Segment Open

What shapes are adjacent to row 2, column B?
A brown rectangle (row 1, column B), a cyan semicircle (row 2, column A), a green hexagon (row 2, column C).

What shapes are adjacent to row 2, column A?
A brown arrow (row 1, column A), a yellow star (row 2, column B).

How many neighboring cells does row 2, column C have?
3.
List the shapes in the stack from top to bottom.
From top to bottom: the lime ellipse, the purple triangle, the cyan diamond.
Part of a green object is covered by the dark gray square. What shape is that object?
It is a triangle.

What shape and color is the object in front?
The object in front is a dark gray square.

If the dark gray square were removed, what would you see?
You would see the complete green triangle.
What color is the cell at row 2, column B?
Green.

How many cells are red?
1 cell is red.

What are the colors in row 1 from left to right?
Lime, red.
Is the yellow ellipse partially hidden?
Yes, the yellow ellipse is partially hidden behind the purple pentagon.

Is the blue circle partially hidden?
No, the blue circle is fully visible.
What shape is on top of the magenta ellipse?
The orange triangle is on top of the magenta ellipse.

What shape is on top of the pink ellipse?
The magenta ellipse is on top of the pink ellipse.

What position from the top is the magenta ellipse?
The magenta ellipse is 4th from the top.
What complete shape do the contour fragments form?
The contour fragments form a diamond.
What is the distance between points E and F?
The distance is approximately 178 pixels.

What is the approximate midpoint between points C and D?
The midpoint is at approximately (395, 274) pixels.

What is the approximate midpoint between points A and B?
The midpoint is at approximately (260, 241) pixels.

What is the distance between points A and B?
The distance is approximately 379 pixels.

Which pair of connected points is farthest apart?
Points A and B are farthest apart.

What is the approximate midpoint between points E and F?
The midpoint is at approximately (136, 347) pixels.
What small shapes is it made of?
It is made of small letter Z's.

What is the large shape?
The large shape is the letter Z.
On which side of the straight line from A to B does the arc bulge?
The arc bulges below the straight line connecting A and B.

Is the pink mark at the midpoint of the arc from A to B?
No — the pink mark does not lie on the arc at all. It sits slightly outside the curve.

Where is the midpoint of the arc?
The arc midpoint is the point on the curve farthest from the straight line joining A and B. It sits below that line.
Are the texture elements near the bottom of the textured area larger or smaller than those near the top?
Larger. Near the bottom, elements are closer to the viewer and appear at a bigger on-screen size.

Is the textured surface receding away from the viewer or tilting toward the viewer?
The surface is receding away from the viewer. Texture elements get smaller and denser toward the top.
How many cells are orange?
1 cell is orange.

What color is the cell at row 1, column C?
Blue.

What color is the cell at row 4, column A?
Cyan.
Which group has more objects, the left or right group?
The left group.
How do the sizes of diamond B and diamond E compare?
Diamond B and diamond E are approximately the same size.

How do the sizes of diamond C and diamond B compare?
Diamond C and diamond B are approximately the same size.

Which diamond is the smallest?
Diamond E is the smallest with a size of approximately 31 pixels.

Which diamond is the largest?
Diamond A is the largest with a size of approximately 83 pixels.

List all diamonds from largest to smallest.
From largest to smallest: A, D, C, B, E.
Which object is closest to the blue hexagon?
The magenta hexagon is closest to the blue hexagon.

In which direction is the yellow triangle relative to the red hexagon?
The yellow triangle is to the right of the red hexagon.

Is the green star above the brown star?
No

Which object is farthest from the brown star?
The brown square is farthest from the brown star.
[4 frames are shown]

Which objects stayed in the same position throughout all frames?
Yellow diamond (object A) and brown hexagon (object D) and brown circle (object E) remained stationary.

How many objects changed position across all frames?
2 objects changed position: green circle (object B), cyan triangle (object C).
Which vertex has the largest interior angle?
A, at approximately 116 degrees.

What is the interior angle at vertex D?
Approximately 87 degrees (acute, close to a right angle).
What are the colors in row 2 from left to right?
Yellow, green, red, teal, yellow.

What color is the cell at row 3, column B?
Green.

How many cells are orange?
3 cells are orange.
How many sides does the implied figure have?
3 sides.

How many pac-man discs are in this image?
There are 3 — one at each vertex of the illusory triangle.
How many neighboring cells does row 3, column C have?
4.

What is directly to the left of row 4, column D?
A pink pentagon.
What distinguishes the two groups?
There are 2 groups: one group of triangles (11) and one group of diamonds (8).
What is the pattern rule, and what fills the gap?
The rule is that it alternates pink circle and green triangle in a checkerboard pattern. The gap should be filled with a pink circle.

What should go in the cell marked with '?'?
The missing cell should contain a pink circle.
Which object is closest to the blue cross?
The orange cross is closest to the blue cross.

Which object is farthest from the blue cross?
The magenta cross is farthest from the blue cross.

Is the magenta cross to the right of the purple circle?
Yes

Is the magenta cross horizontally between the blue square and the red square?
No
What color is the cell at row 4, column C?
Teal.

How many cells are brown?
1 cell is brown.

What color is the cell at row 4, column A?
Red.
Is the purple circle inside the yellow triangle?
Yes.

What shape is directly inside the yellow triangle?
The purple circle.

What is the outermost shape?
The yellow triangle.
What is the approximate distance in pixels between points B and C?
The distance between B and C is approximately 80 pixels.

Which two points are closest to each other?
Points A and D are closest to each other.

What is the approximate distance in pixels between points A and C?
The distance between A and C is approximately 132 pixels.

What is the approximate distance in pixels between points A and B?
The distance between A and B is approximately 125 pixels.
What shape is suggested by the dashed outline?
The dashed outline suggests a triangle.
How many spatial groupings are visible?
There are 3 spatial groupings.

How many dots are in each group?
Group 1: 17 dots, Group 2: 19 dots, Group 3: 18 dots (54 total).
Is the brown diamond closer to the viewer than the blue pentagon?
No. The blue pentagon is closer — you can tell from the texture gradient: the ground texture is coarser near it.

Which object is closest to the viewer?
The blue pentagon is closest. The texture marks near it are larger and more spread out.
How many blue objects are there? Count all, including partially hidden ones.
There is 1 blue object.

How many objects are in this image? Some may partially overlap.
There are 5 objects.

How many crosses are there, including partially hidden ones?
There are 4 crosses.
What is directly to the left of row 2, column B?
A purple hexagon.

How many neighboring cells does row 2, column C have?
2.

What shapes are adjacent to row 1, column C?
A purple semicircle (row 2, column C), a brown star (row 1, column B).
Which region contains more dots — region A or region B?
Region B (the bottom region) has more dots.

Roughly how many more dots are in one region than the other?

Segment Closed

**Work instructions**
Please reproduce all of the records exactly as they stand.

**Exercise answer**
What shapes are adjacent to row 2, column B?
A brown rectangle (row 1, column B), a cyan semicircle (row 2, column A), a green hexagon (row 2, column C).

What shapes are adjacent to row 2, column A?
A brown arrow (row 1, column A), a yellow star (row 2, column B).

How many neighboring cells does row 2, column C have?
3.
List the shapes in the stack from top to bottom.
From top to bottom: the lime ellipse, the purple triangle, the cyan diamond.
Part of a green object is covered by the dark gray square. What shape is that object?
It is a triangle.

What shape and color is the object in front?
The object in front is a dark gray square.

If the dark gray square were removed, what would you see?
You would see the complete green triangle.
What color is the cell at row 2, column B?
Green.

How many cells are red?
1 cell is red.

What are the colors in row 1 from left to right?
Lime, red.
Is the yellow ellipse partially hidden?
Yes, the yellow ellipse is partially hidden behind the purple pentagon.

Is the blue circle partially hidden?
No, the blue circle is fully visible.
What shape is on top of the magenta ellipse?
The orange triangle is on top of the magenta ellipse.

What shape is on top of the pink ellipse?
The magenta ellipse is on top of the pink ellipse.

What position from the top is the magenta ellipse?
The magenta ellipse is 4th from the top.
What complete shape do the contour fragments form?
The contour fragments form a diamond.
What is the distance between points E and F?
The distance is approximately 178 pixels.

What is the approximate midpoint between points C and D?
The midpoint is at approximately (395, 274) pixels.

What is the approximate midpoint between points A and B?
The midpoint is at approximately (260, 241) pixels.

What is the distance between points A and B?
The distance is approximately 379 pixels.

Which pair of connected points is farthest apart?
Points A and B are farthest apart.

What is the approximate midpoint between points E and F?
The midpoint is at approximately (136, 347) pixels.
What small shapes is it made of?
It is made of small letter Z's.

What is the large shape?
The large shape is the letter Z.
On which side of the straight line from A to B does the arc bulge?
The arc bulges below the straight line connecting A and B.

Is the pink mark at the midpoint of the arc from A to B?
No — the pink mark does not lie on the arc at all. It sits slightly outside the curve.

Where is the midpoint of the arc?
The arc midpoint is the point on the curve farthest from the straight line joining A and B. It sits below that line.
Are the texture elements near the bottom of the textured area larger or smaller than those near the top?
Larger. Near the bottom, elements are closer to the viewer and appear at a bigger on-screen size.

Is the textured surface receding away from the viewer or tilting toward the viewer?
The surface is receding away from the viewer. Texture elements get smaller and denser toward the top.
How many cells are orange?
1 cell is orange.

What color is the cell at row 1, column C?
Blue.

What color is the cell at row 4, column A?
Cyan.
Which group has more objects, the left or right group?
The left group.
How do the sizes of diamond B and diamond E compare?
Diamond B and diamond E are approximately the same size.

How do the sizes of diamond C and diamond B compare?
Diamond C and diamond B are approximately the same size.

Which diamond is the smallest?
Diamond E is the smallest with a size of approximately 31 pixels.

Which diamond is the largest?
Diamond A is the largest with a size of approximately 83 pixels.

List all diamonds from largest to smallest.
From largest to smallest: A, D, C, B, E.
Which object is closest to the blue hexagon?
The magenta hexagon is closest to the blue hexagon.

In which direction is the yellow triangle relative to the red hexagon?
The yellow triangle is to the right of the red hexagon.

Is the green star above the brown star?
No

Which object is farthest from the brown star?
The brown square is farthest from the brown star.
[4 frames are shown]

Which objects stayed in the same position throughout all frames?
Yellow diamond (object A) and brown hexagon (object D) and brown circle (object E) remained stationary.

How many objects changed position across all frames?
2 objects changed position: green circle (object B), cyan triangle (object C).
Which vertex has the largest interior angle?
A, at approximately 116 degrees.

What is the interior angle at vertex D?
Approximately 87 degrees (acute, close to a right angle).
What are the colors in row 2 from left to right?
Yellow, green, red, teal, yellow.

What color is the cell at row 3, column B?
Green.

How many cells are orange?
3 cells are orange.
How many sides does the implied figure have?
3 sides.

How many pac-man discs are in this image?
There are 3 — one at each vertex of the illusory triangle.
How many neighboring cells does row 3, column C have?
4.

What is directly to the left of row 4, column D?
A pink pentagon.
What distinguishes the two groups?
There are 2 groups: one group of triangles (11) and one group of diamonds (8).
What is the pattern rule, and what fills the gap?
The rule is that it alternates pink circle and green triangle in a checkerboard pattern. The gap should be filled with a pink circle.

What should go in the cell marked with '?'?
The missing cell should contain a pink circle.
Which object is closest to the blue cross?
The orange cross is closest to the blue cross.

Which object is farthest from the blue cross?
The magenta cross is farthest from the blue cross.

Is the magenta cross to the right of the purple circle?
Yes

Is the magenta cross horizontally between the blue square and the red square?
No
What color is the cell at row 4, column C?
Teal.

How many cells are brown?
1 cell is brown.

What color is the cell at row 4, column A?
Red.
Is the purple circle inside the yellow triangle?
Yes.

What shape is directly inside the yellow triangle?
The purple circle.

What is the outermost shape?
The yellow triangle.
What is the approximate distance in pixels between points B and C?
The distance between B and C is approximately 80 pixels.

Which two points are closest to each other?
Points A and D are closest to each other.

What is the approximate distance in pixels between points A and C?
The distance between A and C is approximately 132 pixels.

What is the approximate distance in pixels between points A and B?
The distance between A and B is approximately 125 pixels.
What shape is suggested by the dashed outline?
The dashed outline suggests a triangle.
How many spatial groupings are visible?
There are 3 spatial groupings.

How many dots are in each group?
Group 1: 17 dots, Group 2: 19 dots, Group 3: 18 dots (54 total).
Is the brown diamond closer to the viewer than the blue pentagon?
No. The blue pentagon is closer — you can tell from the texture gradient: the ground texture is coarser near it.

Which object is closest to the viewer?
The blue pentagon is closest. The texture marks near it are larger and more spread out.
How many blue objects are there? Count all, including partially hidden ones.
There is 1 blue object.

How many objects are in this image? Some may partially overlap.
There are 5 objects.

How many crosses are there, including partially hidden ones?
There are 4 crosses.
What is directly to the left of row 2, column B?
A purple hexagon.

How many neighboring cells does row 2, column C have?
2.

What shapes are adjacent to row 1, column C?
A purple semicircle (row 2, column C), a brown star (row 1, column B).
Which region contains more dots — region A or region B?
Region B (the bottom region) has more dots.

Roughly how many more dots are in one region than the other?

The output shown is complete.